## THE PROBLEM:
Set down the material below in full, matching it exactly.

## GIVEN INFORMATION:
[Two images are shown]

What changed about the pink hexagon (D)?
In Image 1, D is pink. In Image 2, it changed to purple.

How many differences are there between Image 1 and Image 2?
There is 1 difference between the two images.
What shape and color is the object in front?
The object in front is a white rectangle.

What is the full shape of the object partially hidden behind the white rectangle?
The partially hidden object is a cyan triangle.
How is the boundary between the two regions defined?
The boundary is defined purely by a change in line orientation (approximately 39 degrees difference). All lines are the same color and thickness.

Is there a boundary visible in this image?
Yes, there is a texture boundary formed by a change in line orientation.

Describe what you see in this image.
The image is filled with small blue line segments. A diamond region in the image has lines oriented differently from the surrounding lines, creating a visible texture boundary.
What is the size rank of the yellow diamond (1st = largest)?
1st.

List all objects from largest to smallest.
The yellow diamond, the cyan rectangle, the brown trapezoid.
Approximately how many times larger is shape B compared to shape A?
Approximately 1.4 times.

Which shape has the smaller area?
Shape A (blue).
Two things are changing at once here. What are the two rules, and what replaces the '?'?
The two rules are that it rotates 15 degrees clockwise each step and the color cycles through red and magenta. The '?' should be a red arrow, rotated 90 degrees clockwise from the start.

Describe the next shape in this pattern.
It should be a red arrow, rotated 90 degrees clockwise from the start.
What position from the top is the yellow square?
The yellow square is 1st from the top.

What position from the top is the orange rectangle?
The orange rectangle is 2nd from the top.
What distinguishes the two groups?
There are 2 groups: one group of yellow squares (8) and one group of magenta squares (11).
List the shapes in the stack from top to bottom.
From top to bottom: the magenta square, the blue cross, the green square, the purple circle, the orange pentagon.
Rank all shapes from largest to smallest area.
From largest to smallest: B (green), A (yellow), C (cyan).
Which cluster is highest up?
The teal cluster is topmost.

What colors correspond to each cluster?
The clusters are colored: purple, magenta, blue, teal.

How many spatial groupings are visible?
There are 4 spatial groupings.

## TASK ANSWER:
[Two images are shown]

What changed about the pink hexagon (D)?
In Image 1, D is pink. In Image 2, it changed to purple.

How many differences are there between Image 1 and Image 2?
There is 1 difference between the two images.
What shape and color is the object in front?
The object in front is a white rectangle.

What is the full shape of the object partially hidden behind the white rectangle?
The partially hidden object is a cyan triangle.
How is the boundary between the two regions defined?
The boundary is defined purely by a change in line orientation (approximately 39 degrees difference). All lines are the same color and thickness.

Is there a boundary visible in this image?
Yes, there is a texture boundary formed by a change in line orientation.

Describe what you see in this image.
The image is filled with small blue line segments. A diamond region in the image has lines oriented differently from the surrounding lines, creating a visible texture boundary.
What is the size rank of the yellow diamond (1st = largest)?
1st.

List all objects from largest to smallest.
The yellow diamond, the cyan rectangle, the brown trapezoid.
Approximately how many times larger is shape B compared to shape A?
Approximately 1.4 times.

Which shape has the smaller area?
Shape A (blue).
Two things are changing at once here. What are the two rules, and what replaces the '?'?
The two rules are that it rotates 15 degrees clockwise each step and the color cycles through red and magenta. The '?' should be a red arrow, rotated 90 degrees clockwise from the start.

Describe the next shape in this pattern.
It should be a red arrow, rotated 90 degrees clockwise from the start.
What position from the top is the yellow square?
The yellow square is 1st from the top.

What position from the top is the orange rectangle?
The orange rectangle is 2nd from the top.
What distinguishes the two groups?
There are 2 groups: one group of yellow squares (8) and one group of magenta squares (11).
List the shapes in the stack from top to bottom.
From top to bottom: the magenta square, the blue cross, the green square, the purple circle, the orange pentagon.
Rank all shapes from largest to smallest area.
From largest to smallest: B (green), A (yellow), C (cyan).
Which cluster is highest up?
The teal cluster is topmost.

What colors correspond to each cluster?
The clusters are colored: purple, magenta, blue, teal.

How many spatial groupings are visible?
There are 4 spatial groupings.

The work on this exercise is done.